Source material:
◇ ◇ ◇ ◇ ◇
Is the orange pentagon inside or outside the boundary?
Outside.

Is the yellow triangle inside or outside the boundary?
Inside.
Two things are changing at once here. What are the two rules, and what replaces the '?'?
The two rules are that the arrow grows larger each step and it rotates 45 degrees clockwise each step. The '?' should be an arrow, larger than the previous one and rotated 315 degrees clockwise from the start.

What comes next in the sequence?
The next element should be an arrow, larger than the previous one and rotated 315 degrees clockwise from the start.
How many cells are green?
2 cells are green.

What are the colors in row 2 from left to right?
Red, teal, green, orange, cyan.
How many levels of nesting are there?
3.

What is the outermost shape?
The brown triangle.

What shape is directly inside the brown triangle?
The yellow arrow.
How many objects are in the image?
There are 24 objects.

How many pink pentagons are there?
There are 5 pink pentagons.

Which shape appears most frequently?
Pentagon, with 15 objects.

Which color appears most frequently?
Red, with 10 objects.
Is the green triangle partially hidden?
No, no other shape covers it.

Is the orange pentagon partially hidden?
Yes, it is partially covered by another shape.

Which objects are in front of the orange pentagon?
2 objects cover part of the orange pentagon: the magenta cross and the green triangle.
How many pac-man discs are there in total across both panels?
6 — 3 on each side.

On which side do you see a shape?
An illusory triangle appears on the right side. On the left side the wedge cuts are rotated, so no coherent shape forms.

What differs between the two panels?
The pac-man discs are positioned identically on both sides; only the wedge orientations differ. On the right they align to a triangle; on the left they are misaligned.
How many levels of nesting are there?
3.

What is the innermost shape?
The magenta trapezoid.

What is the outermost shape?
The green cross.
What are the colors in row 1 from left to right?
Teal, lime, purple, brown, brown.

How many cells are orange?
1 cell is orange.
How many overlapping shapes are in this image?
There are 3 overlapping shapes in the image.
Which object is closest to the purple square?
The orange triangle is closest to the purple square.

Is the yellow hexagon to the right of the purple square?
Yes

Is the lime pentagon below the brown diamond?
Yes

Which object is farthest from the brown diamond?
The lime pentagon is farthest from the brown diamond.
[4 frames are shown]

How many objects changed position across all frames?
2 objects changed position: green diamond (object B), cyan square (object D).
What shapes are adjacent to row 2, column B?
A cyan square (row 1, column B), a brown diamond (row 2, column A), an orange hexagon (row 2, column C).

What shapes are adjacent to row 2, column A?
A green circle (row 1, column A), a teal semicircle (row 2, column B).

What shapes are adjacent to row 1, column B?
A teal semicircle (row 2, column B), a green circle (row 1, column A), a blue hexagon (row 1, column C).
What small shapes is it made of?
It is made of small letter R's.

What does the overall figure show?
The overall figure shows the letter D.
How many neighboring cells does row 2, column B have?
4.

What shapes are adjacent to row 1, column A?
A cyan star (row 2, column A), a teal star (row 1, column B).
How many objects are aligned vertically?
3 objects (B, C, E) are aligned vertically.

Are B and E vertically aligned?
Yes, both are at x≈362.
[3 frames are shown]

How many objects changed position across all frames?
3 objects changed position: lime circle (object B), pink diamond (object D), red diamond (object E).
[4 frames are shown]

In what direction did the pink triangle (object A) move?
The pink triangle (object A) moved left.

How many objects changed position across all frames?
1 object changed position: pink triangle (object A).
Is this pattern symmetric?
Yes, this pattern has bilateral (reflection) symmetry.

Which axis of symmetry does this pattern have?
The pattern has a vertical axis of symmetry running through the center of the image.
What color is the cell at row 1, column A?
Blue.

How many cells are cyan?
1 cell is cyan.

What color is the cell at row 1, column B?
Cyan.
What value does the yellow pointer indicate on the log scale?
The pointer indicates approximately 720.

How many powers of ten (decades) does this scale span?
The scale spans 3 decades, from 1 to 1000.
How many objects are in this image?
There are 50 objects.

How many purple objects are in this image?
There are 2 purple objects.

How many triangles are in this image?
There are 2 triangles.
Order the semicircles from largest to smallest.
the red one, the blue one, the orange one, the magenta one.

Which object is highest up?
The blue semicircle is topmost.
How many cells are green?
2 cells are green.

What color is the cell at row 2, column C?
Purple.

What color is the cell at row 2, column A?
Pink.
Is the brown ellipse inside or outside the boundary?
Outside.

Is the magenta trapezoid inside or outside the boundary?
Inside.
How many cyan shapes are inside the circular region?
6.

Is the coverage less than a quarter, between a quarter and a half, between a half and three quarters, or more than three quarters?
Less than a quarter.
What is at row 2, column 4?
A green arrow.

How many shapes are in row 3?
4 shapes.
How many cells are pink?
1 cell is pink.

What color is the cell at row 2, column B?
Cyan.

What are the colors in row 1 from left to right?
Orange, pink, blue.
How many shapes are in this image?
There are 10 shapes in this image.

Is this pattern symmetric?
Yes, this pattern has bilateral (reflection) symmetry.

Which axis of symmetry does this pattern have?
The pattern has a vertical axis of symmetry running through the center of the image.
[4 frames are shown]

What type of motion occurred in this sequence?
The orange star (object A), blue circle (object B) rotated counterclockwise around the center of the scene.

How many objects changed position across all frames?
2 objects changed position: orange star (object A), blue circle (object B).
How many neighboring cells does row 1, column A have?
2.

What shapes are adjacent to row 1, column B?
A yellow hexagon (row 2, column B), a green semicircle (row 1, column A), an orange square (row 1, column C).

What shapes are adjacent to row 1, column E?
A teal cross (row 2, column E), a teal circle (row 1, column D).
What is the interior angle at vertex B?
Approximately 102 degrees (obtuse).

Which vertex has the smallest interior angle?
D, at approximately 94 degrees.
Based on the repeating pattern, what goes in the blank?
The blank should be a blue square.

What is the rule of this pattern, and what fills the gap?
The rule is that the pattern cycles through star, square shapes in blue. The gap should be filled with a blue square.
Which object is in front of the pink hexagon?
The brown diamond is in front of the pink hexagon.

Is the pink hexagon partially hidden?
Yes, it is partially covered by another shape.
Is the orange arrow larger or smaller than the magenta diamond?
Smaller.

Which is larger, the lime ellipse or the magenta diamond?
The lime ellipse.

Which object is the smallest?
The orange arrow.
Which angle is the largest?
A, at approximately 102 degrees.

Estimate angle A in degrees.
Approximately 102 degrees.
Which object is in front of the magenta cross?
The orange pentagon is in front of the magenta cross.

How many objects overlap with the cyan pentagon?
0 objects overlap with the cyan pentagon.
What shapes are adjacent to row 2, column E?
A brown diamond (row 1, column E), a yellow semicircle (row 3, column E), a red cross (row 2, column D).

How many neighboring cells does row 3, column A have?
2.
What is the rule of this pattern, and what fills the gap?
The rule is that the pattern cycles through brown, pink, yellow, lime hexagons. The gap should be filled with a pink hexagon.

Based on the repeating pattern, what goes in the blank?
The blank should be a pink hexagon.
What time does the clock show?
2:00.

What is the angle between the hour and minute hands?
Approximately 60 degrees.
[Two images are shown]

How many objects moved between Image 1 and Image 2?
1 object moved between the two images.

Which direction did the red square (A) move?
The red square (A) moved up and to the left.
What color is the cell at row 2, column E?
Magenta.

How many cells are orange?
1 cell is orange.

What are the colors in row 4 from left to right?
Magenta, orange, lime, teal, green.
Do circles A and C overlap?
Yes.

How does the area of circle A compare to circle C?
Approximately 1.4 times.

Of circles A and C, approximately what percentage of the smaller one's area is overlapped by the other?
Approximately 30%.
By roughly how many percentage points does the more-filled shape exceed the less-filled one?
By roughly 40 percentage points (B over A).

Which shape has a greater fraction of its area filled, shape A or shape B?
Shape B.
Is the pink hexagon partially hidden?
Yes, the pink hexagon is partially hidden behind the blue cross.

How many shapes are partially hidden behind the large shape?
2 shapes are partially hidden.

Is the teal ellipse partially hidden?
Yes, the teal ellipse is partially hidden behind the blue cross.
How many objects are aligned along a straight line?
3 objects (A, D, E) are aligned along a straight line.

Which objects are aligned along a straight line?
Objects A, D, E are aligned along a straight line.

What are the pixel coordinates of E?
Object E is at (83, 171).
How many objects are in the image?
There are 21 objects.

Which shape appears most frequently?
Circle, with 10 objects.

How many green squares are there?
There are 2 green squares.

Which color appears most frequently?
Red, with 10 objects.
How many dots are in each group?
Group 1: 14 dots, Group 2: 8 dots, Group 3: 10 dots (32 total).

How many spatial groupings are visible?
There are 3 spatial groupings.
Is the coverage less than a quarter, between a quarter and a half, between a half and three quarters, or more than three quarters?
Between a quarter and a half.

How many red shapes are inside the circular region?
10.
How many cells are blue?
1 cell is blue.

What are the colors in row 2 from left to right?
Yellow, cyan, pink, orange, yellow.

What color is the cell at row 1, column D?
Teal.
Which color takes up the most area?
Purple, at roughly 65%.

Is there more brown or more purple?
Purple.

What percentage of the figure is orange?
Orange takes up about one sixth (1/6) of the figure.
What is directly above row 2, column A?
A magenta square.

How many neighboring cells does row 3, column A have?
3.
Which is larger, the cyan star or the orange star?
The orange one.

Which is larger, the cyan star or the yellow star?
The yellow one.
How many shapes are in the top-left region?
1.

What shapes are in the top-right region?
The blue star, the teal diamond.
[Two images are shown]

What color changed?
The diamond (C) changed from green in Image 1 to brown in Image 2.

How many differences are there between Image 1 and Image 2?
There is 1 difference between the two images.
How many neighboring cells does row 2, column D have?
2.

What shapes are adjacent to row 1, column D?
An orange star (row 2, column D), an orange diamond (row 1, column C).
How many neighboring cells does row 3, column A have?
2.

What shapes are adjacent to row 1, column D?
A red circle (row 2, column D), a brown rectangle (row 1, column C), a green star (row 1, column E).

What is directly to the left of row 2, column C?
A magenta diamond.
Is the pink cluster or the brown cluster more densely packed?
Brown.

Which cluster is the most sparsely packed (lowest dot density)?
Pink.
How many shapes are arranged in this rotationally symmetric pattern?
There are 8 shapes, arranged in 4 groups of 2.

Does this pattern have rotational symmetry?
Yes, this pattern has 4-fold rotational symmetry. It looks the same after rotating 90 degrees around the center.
◇ ◇ ◇ ◇ ◇
Requirement: Lines from the one with "Is the pink cluster" through the last line of the listing above: return these exactly, and nothing else.

Final answer:
Is the pink cluster or the brown cluster more densely packed?
Brown.

Which cluster is the most sparsely packed (lowest dot density)?
Pink.
How many shapes are arranged in this rotationally symmetric pattern?
There are 8 shapes, arranged in 4 groups of 2.

Does this pattern have rotational symmetry?
Yes, this pattern has 4-fold rotational symmetry. It looks the same after rotating 90 degrees around the center.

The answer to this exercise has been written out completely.